What you will do: Keep the pictures out and restate every record exactly.

Supplied material:
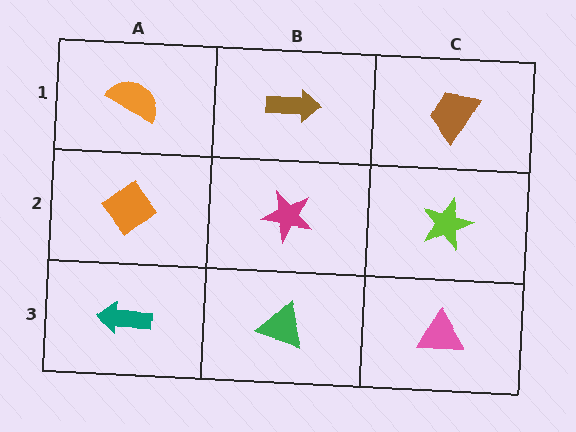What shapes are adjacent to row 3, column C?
A lime star (row 2, column C), a green triangle (row 3, column B).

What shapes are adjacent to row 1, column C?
A lime star (row 2, column C), a brown arrow (row 1, column B).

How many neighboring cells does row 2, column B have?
4.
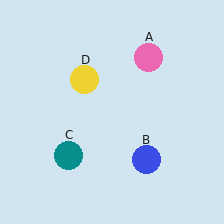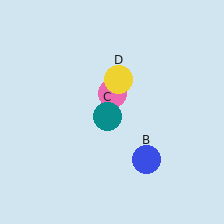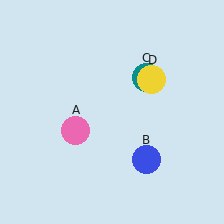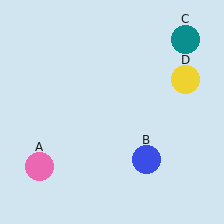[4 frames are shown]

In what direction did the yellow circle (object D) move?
The yellow circle (object D) moved right.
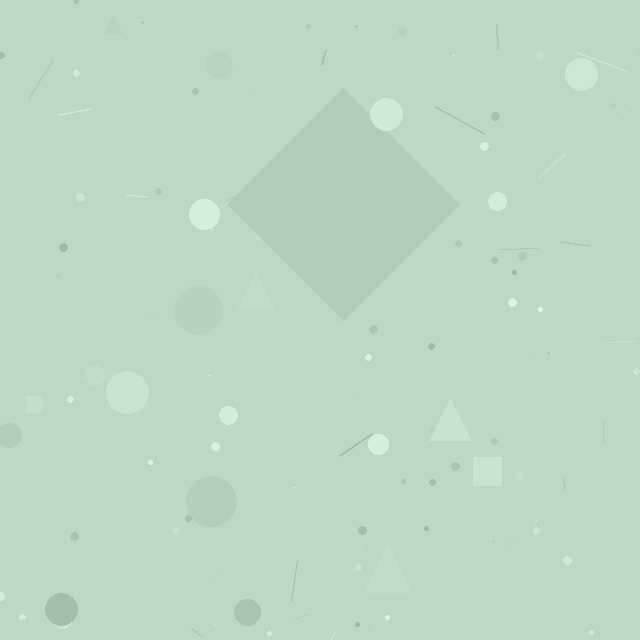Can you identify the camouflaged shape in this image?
The camouflaged shape is a diamond.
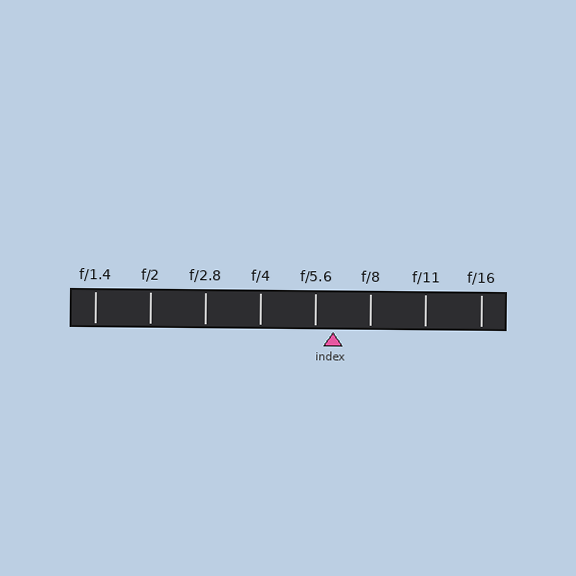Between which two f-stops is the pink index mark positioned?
The index mark is between f/5.6 and f/8.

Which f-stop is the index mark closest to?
The index mark is closest to f/5.6.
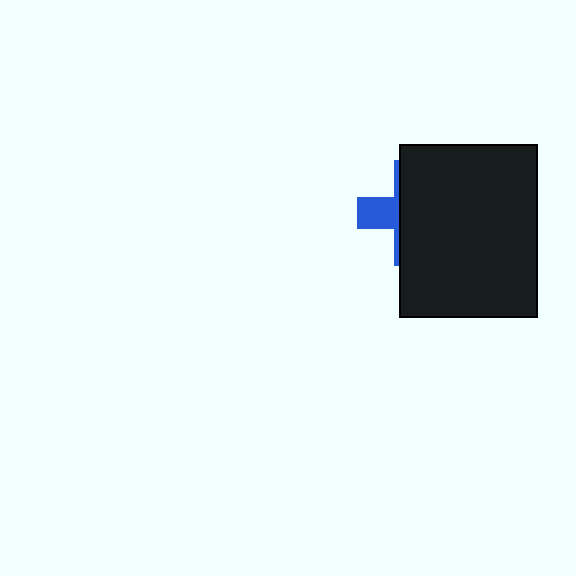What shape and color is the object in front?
The object in front is a black rectangle.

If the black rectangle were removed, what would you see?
You would see the complete blue cross.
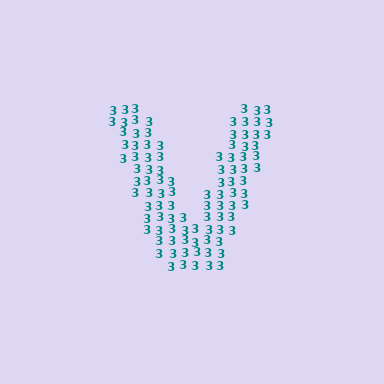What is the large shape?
The large shape is the letter V.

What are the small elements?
The small elements are digit 3's.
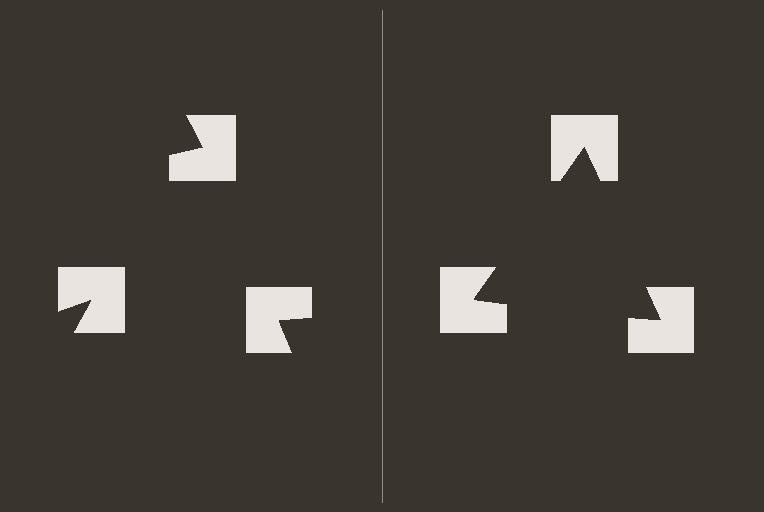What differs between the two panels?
The notched squares are positioned identically on both sides; only the wedge orientations differ. On the right they align to a triangle; on the left they are misaligned.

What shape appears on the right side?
An illusory triangle.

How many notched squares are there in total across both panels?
6 — 3 on each side.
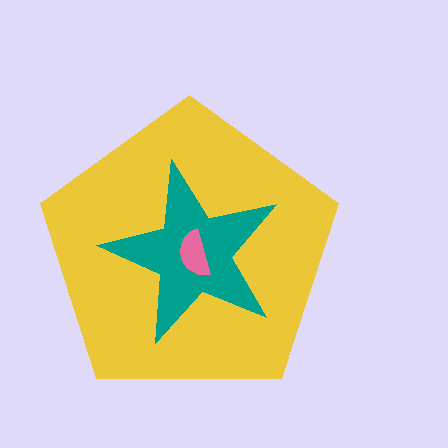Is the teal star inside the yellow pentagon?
Yes.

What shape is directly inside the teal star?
The pink semicircle.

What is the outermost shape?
The yellow pentagon.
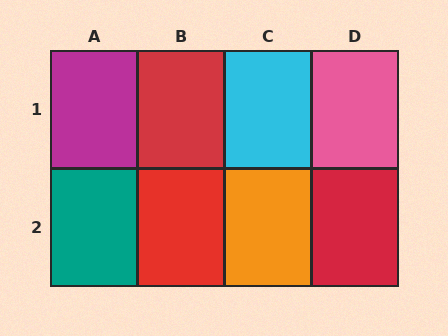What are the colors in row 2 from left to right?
Teal, red, orange, red.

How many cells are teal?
1 cell is teal.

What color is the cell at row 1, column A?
Magenta.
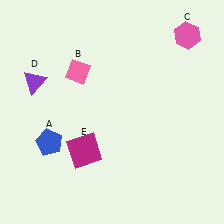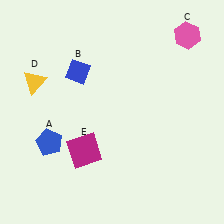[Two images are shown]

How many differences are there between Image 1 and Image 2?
There are 2 differences between the two images.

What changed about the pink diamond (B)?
In Image 1, B is pink. In Image 2, it changed to blue.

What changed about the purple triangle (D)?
In Image 1, D is purple. In Image 2, it changed to yellow.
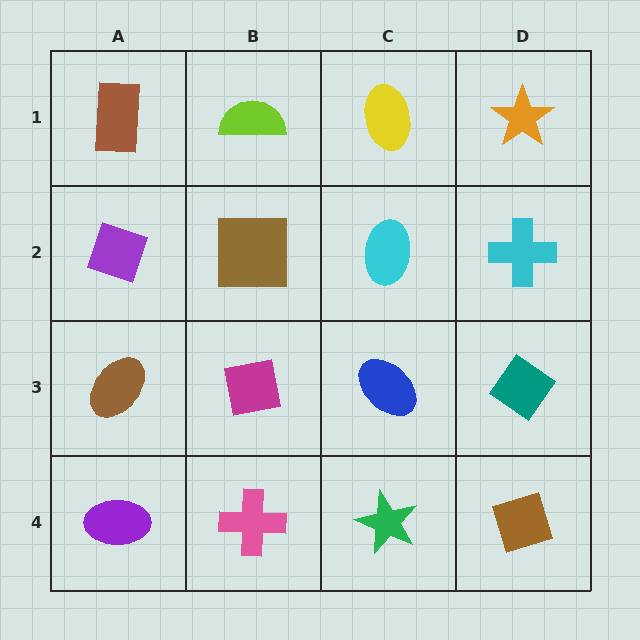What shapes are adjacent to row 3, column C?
A cyan ellipse (row 2, column C), a green star (row 4, column C), a magenta square (row 3, column B), a teal diamond (row 3, column D).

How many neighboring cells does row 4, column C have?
3.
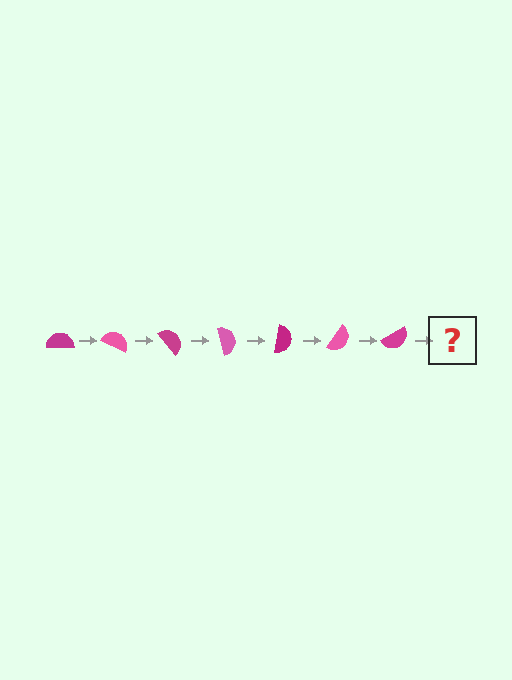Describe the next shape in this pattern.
It should be a pink semicircle, rotated 175 degrees clockwise from the start.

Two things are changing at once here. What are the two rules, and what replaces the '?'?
The two rules are that it rotates 25 degrees clockwise each step and the color cycles through magenta and pink. The '?' should be a pink semicircle, rotated 175 degrees clockwise from the start.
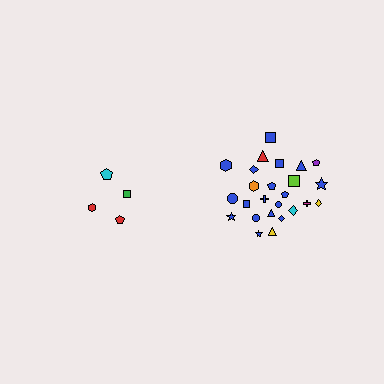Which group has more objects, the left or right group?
The right group.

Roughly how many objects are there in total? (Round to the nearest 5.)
Roughly 30 objects in total.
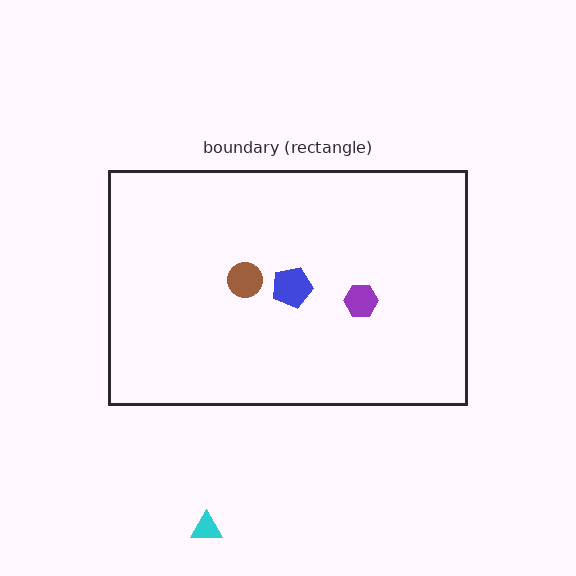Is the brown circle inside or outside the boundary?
Inside.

Answer section:
What shapes are adjacent to row 3, column C?
A lime star (row 2, column C), a green triangle (row 3, column B).

What shapes are adjacent to row 1, column C?
A lime star (row 2, column C), a brown arrow (row 1, column B).

How many neighboring cells does row 2, column B have?
4.
[4 frames are shown]

In what direction did the yellow circle (object D) move?
The yellow circle (object D) moved right.
Can you identify the camouflaged shape in this image?
The camouflaged shape is a diamond.
Between which two f-stops is the pink index mark positioned?
The index mark is between f/5.6 and f/8.

Which f-stop is the index mark closest to?
The index mark is closest to f/5.6.
What shape and color is the object in front?
The object in front is a black rectangle.

If the black rectangle were removed, what would you see?
You would see the complete blue cross.
What is the large shape?
The large shape is the letter V.

What are the small elements?
The small elements are digit 3's.
What differs between the two panels?
The notched squares are positioned identically on both sides; only the wedge orientations differ. On the right they align to a triangle; on the left they are misaligned.

What shape appears on the right side?
An illusory triangle.

How many notched squares are there in total across both panels?
6 — 3 on each side.
Is the teal star inside the yellow pentagon?
Yes.

What shape is directly inside the teal star?
The pink semicircle.

What is the outermost shape?
The yellow pentagon.
What are the colors in row 2 from left to right?
Teal, red, orange, red.

How many cells are teal?
1 cell is teal.

What color is the cell at row 1, column A?
Magenta.
[Two images are shown]

How many differences are there between Image 1 and Image 2?
There are 2 differences between the two images.

What changed about the pink diamond (B)?
In Image 1, B is pink. In Image 2, it changed to blue.

What changed about the purple triangle (D)?
In Image 1, D is purple. In Image 2, it changed to yellow.
What shapes are adjacent to row 3, column C?
A cyan ellipse (row 2, column C), a green star (row 4, column C), a magenta square (row 3, column B), a teal diamond (row 3, column D).

How many neighboring cells does row 4, column C have?
3.
Describe the next shape in this pattern.
It should be a pink semicircle, rotated 175 degrees clockwise from the start.

Two things are changing at once here. What are the two rules, and what replaces the '?'?
The two rules are that it rotates 25 degrees clockwise each step and the color cycles through magenta and pink. The '?' should be a pink semicircle, rotated 175 degrees clockwise from the start.
Which group has more objects, the left or right group?
The right group.

Roughly how many objects are there in total? (Round to the nearest 5.)
Roughly 30 objects in total.
Is the brown circle inside or outside the boundary?
Inside.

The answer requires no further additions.